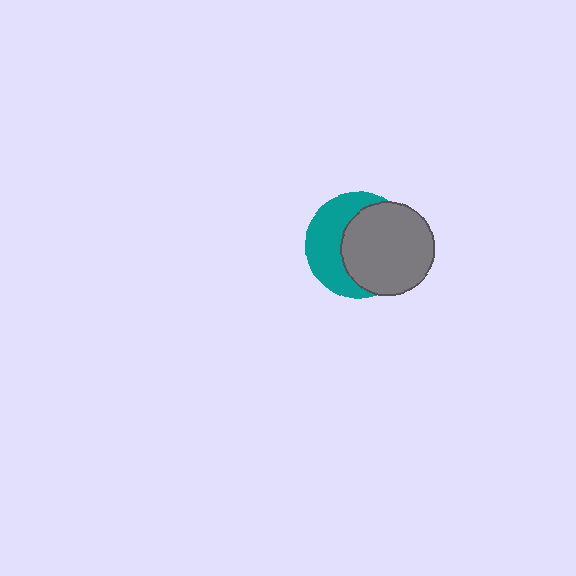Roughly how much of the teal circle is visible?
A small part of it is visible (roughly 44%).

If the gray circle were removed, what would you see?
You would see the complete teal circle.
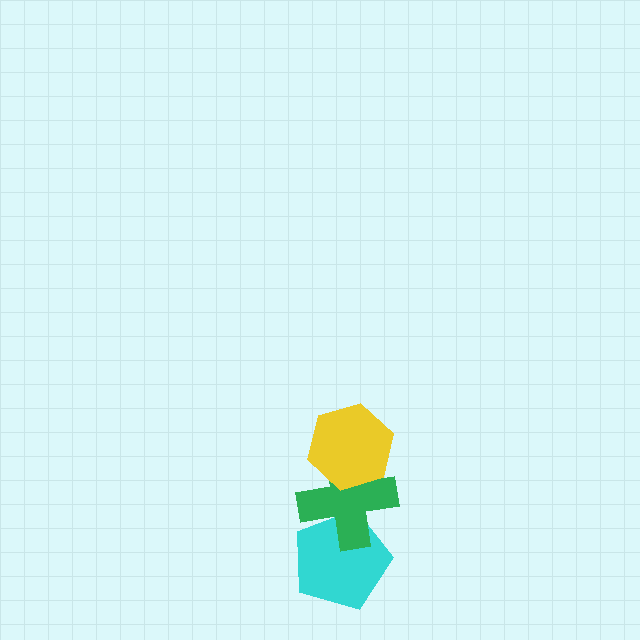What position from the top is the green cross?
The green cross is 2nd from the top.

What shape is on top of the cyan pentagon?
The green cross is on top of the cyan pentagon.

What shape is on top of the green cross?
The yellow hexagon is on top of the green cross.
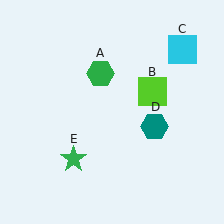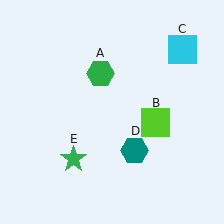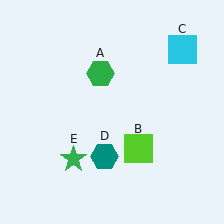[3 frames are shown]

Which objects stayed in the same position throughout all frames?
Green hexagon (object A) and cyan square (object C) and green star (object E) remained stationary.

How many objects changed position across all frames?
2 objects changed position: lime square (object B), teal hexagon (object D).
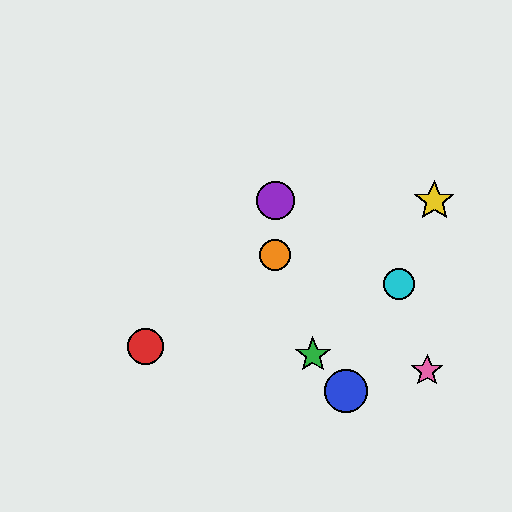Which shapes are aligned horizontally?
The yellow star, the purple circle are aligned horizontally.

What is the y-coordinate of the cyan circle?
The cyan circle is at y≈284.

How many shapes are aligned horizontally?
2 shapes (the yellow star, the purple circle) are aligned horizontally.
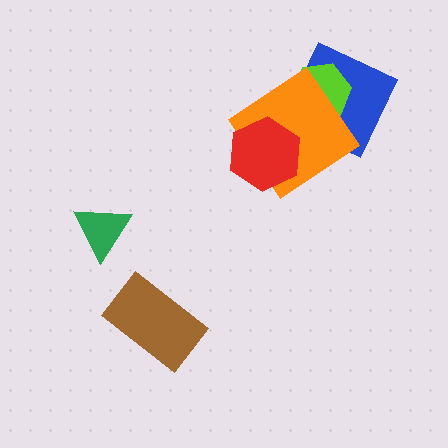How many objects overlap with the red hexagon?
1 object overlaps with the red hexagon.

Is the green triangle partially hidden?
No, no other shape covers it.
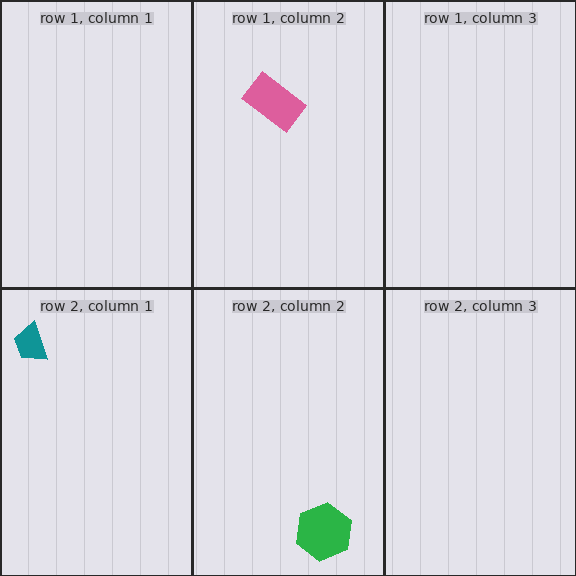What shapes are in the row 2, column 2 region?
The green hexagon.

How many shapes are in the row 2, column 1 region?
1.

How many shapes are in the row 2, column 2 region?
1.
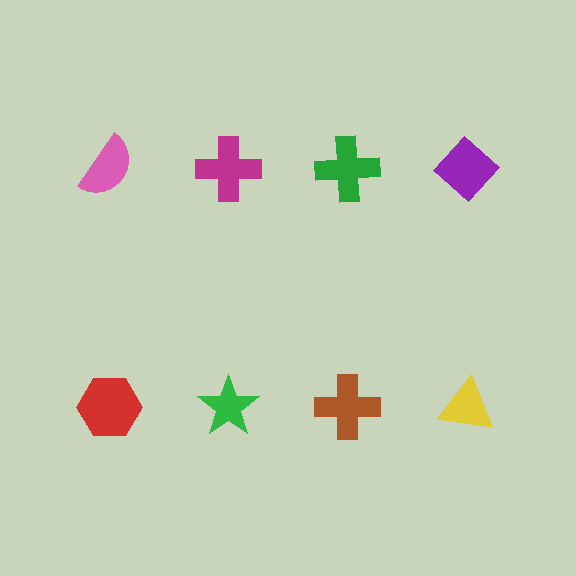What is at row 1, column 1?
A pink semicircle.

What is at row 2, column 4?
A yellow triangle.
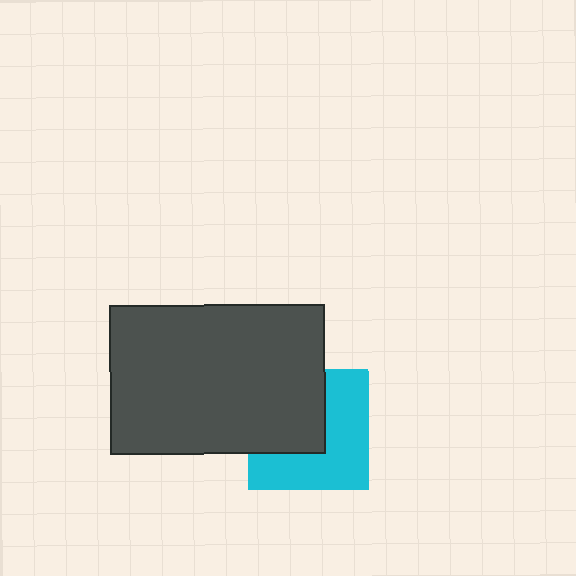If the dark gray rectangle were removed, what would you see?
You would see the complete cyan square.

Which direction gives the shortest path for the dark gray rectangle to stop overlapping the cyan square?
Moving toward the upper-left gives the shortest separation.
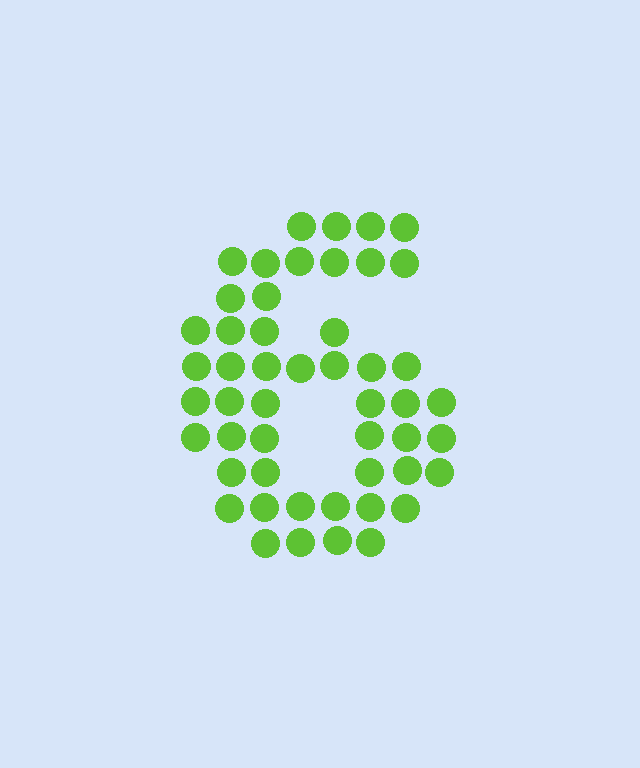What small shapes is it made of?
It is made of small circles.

====

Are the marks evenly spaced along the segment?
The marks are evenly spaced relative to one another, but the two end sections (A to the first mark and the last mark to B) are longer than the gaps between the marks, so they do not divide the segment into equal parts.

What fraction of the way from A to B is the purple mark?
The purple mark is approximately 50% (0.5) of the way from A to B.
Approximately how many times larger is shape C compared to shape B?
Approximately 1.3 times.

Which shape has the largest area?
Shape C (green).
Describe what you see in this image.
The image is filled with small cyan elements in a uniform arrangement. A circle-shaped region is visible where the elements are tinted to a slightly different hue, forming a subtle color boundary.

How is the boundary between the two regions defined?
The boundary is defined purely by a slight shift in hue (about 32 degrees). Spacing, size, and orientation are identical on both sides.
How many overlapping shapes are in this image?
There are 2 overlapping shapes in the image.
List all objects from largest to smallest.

====

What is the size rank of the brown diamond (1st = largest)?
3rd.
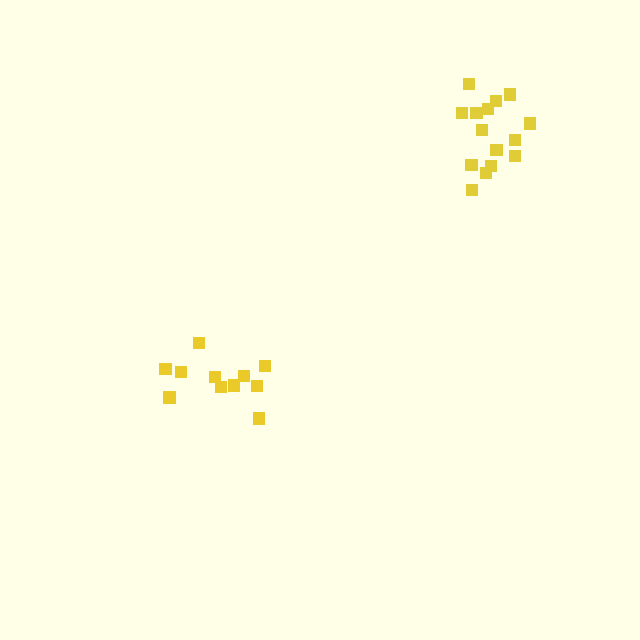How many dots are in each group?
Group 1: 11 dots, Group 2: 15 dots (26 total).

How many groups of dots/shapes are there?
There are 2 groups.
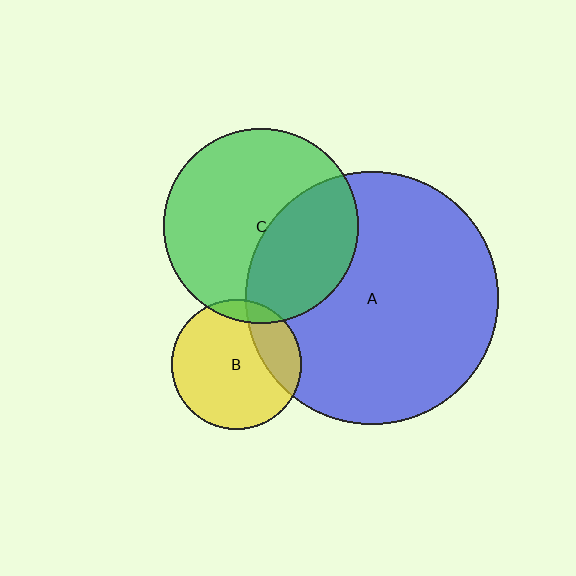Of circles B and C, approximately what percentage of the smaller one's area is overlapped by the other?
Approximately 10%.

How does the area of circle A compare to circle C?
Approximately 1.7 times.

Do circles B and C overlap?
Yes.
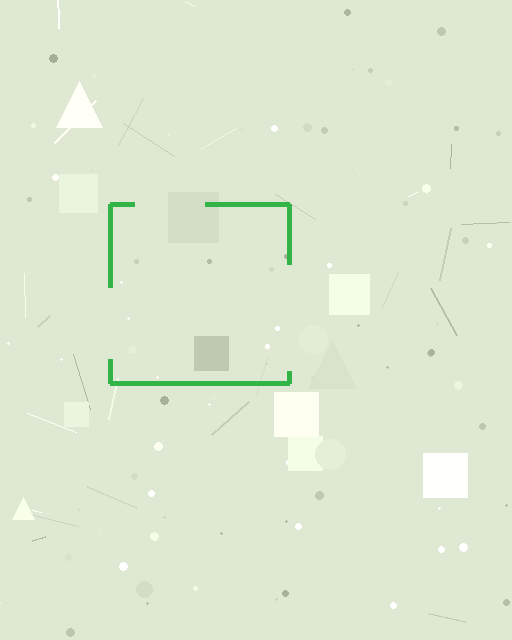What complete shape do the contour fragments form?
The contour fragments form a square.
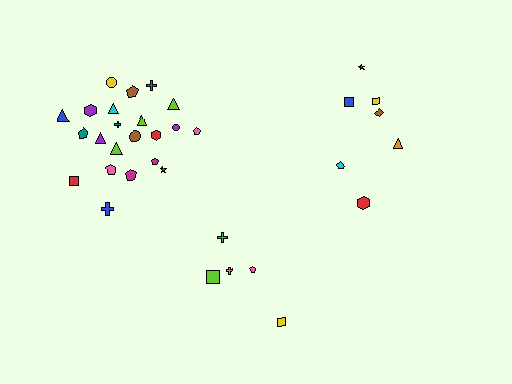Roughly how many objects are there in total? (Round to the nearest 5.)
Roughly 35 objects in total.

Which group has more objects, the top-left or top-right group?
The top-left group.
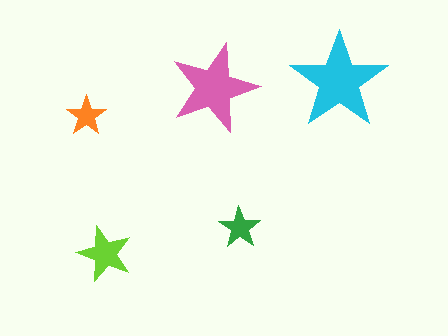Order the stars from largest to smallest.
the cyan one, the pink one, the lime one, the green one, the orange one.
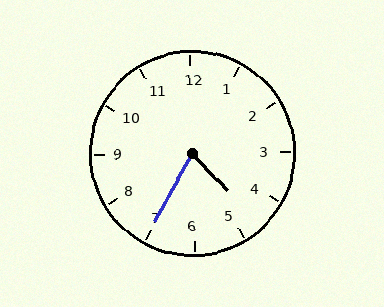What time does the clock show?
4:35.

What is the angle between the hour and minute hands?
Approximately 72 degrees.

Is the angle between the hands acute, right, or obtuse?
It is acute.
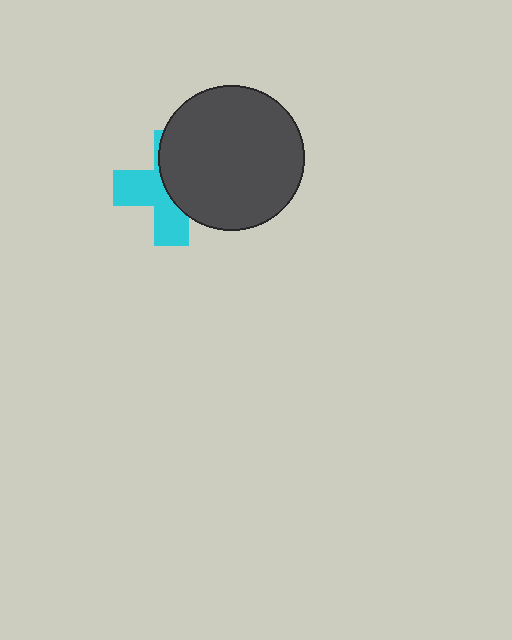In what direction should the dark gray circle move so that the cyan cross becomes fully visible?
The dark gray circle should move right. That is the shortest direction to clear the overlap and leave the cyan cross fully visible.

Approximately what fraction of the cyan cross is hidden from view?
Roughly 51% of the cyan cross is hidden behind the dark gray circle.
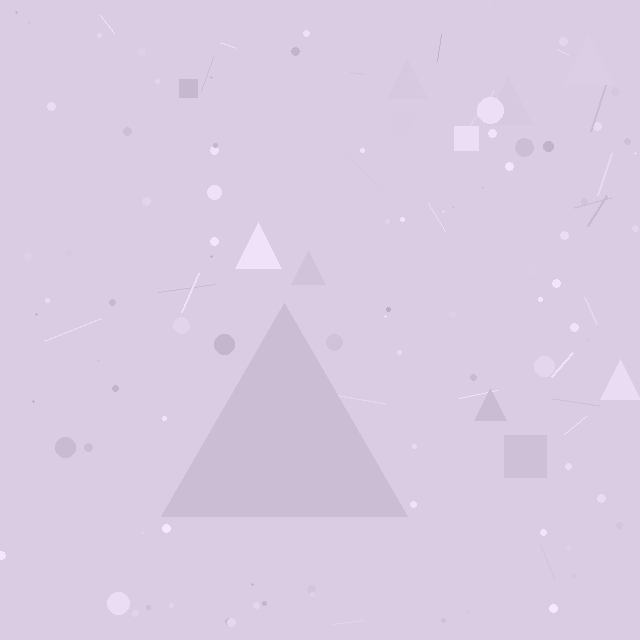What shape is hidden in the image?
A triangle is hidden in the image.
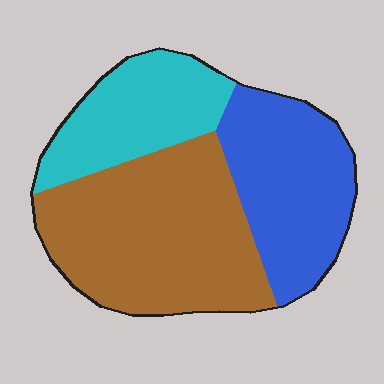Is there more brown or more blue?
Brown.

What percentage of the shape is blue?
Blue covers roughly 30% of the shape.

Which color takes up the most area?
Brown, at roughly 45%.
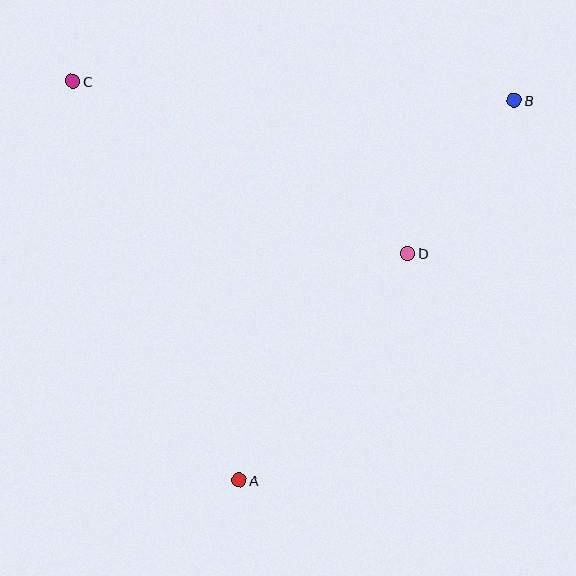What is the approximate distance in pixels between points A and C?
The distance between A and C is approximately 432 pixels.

====

Output exactly one stretch of the listing: from the line containing "Describe what you see in this image." through the line containing "List all objects from largest to smallest.", both end lines included.

» **Response below**
Describe what you see in this image.
The image is filled with small cyan elements in a uniform arrangement. A circle-shaped region is visible where the elements are tinted to a slightly different hue, forming a subtle color boundary.

How is the boundary between the two regions defined?
The boundary is defined purely by a slight shift in hue (about 32 degrees). Spacing, size, and orientation are identical on both sides.
How many overlapping shapes are in this image?
There are 2 overlapping shapes in the image.
List all objects from largest to smallest.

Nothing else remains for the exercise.